• Dataset
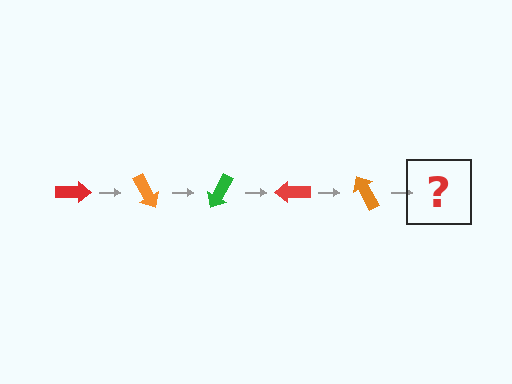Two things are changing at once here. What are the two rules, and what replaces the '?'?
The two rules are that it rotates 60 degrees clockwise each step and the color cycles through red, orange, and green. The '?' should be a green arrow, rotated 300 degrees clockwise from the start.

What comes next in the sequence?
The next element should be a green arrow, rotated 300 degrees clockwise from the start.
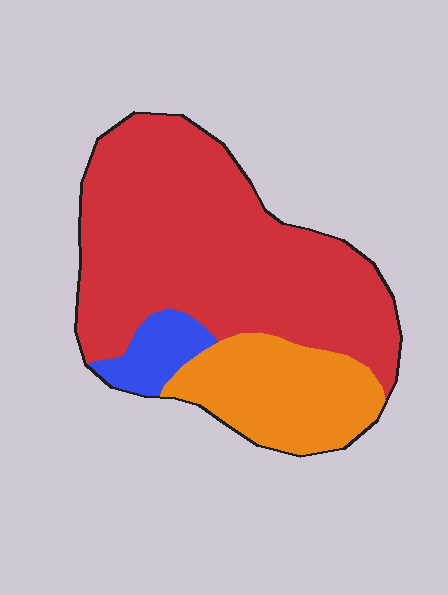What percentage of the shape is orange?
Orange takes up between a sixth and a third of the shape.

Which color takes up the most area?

• Work instructions
Leave out the pictures and print every line of the data exactly.

• Final answer
Two things are changing at once here. What are the two rules, and what replaces the '?'?
The two rules are that it rotates 60 degrees clockwise each step and the color cycles through red, orange, and green. The '?' should be a green arrow, rotated 300 degrees clockwise from the start.

What comes next in the sequence?
The next element should be a green arrow, rotated 300 degrees clockwise from the start.
What percentage of the shape is orange?
Orange takes up between a sixth and a third of the shape.

Which color takes up the most area?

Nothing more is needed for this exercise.